-- START OF Stored data --

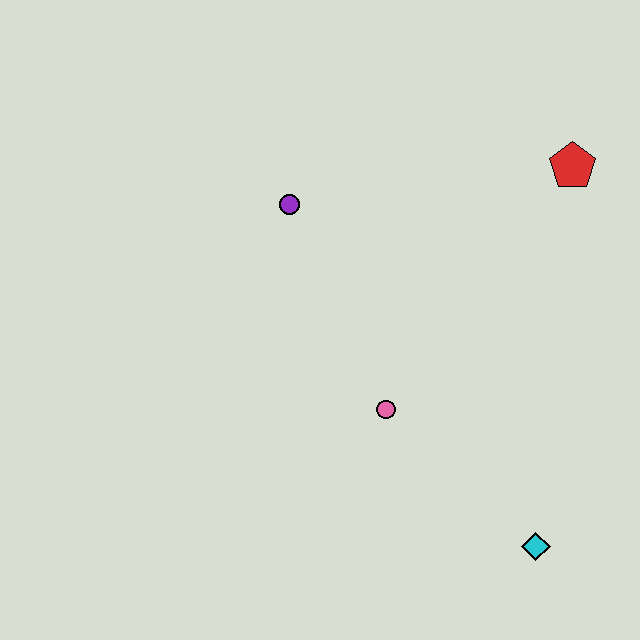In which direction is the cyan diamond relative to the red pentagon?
The cyan diamond is below the red pentagon.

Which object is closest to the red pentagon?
The purple circle is closest to the red pentagon.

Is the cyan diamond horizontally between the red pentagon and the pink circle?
Yes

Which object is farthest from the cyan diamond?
The purple circle is farthest from the cyan diamond.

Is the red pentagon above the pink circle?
Yes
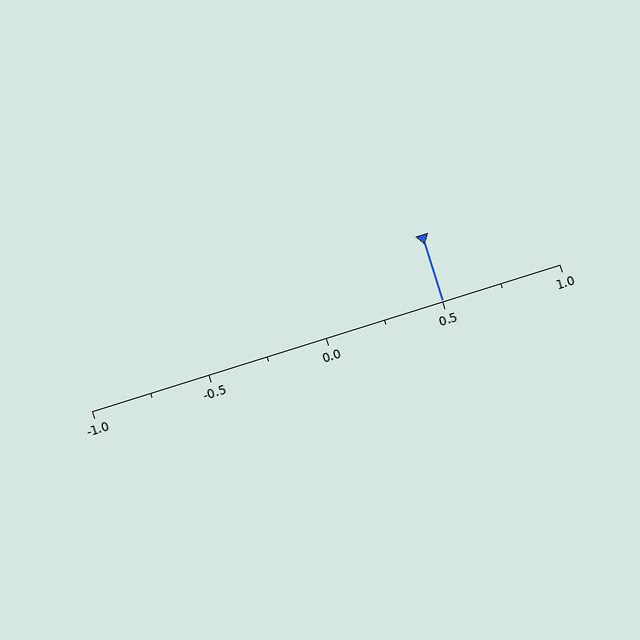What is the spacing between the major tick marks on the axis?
The major ticks are spaced 0.5 apart.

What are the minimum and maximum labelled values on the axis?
The axis runs from -1.0 to 1.0.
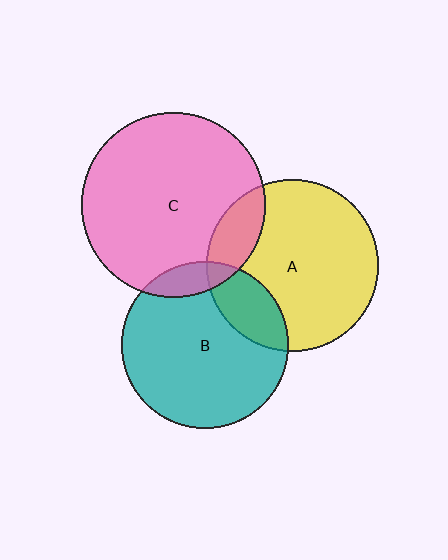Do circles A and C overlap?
Yes.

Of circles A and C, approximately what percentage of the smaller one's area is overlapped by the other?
Approximately 15%.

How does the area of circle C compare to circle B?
Approximately 1.2 times.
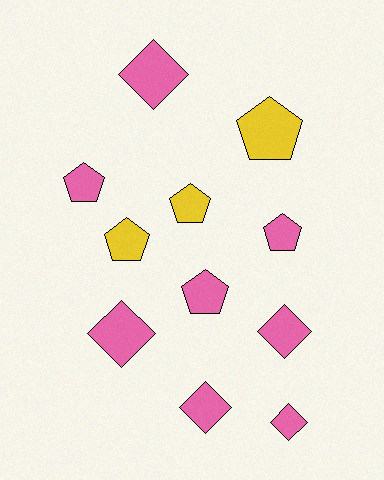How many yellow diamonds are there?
There are no yellow diamonds.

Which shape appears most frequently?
Pentagon, with 6 objects.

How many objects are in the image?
There are 11 objects.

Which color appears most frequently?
Pink, with 8 objects.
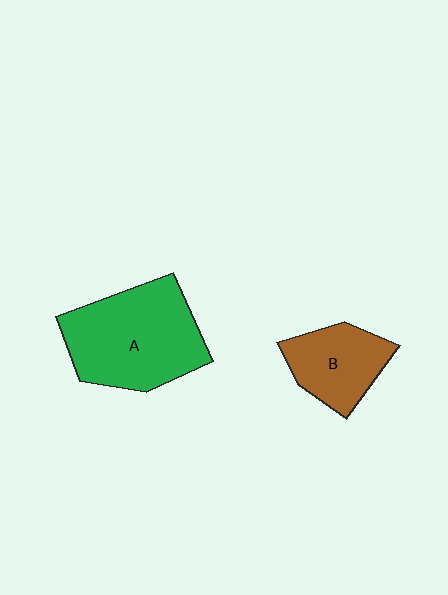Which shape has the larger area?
Shape A (green).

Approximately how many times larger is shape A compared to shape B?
Approximately 1.8 times.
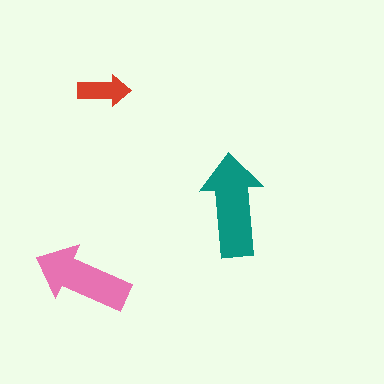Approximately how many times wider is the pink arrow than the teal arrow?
About 1.5 times wider.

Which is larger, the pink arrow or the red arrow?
The pink one.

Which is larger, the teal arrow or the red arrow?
The teal one.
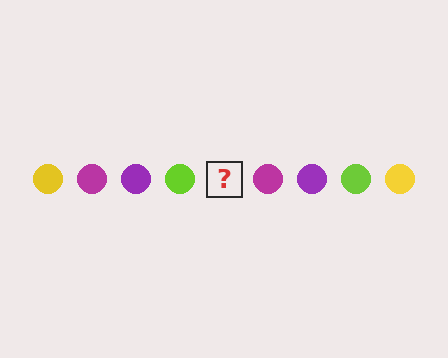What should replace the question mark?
The question mark should be replaced with a yellow circle.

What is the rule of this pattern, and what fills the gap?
The rule is that the pattern cycles through yellow, magenta, purple, lime circles. The gap should be filled with a yellow circle.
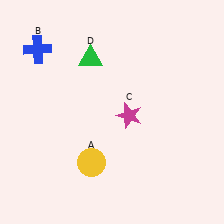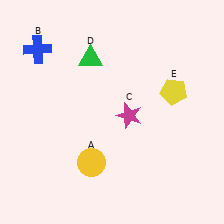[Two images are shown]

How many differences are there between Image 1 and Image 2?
There is 1 difference between the two images.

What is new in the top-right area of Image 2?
A yellow pentagon (E) was added in the top-right area of Image 2.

-- END OF Stored data --

# [The problem]
Pictures in the records above should not be copied. Repeat everything else exactly.

# [Answer in full]
In which direction is the cyan diamond relative to the red pentagon?
The cyan diamond is below the red pentagon.

Which object is closest to the red pentagon?
The purple circle is closest to the red pentagon.

Is the cyan diamond horizontally between the red pentagon and the pink circle?
Yes

Which object is farthest from the cyan diamond?
The purple circle is farthest from the cyan diamond.

Is the red pentagon above the pink circle?
Yes
What is the spacing between the major tick marks on the axis?
The major ticks are spaced 0.5 apart.

What are the minimum and maximum labelled values on the axis?
The axis runs from -1.0 to 1.0.
Do circles A and C overlap?
Yes.

Of circles A and C, approximately what percentage of the smaller one's area is overlapped by the other?
Approximately 15%.

How does the area of circle C compare to circle B?
Approximately 1.2 times.
How many yellow diamonds are there?
There are no yellow diamonds.

Which shape appears most frequently?
Pentagon, with 6 objects.

How many objects are in the image?
There are 11 objects.

Which color appears most frequently?
Pink, with 8 objects.
Which shape has the larger area?
Shape A (green).

Approximately how many times larger is shape A compared to shape B?
Approximately 1.8 times.
Approximately how many times wider is the pink arrow than the teal arrow?
About 1.5 times wider.

Which is larger, the pink arrow or the red arrow?
The pink one.

Which is larger, the teal arrow or the red arrow?
The teal one.
What should replace the question mark?
The question mark should be replaced with a yellow circle.

What is the rule of this pattern, and what fills the gap?
The rule is that the pattern cycles through yellow, magenta, purple, lime circles. The gap should be filled with a yellow circle.
[Two images are shown]

How many differences are there between Image 1 and Image 2?
There is 1 difference between the two images.

What is new in the top-right area of Image 2?
A yellow pentagon (E) was added in the top-right area of Image 2.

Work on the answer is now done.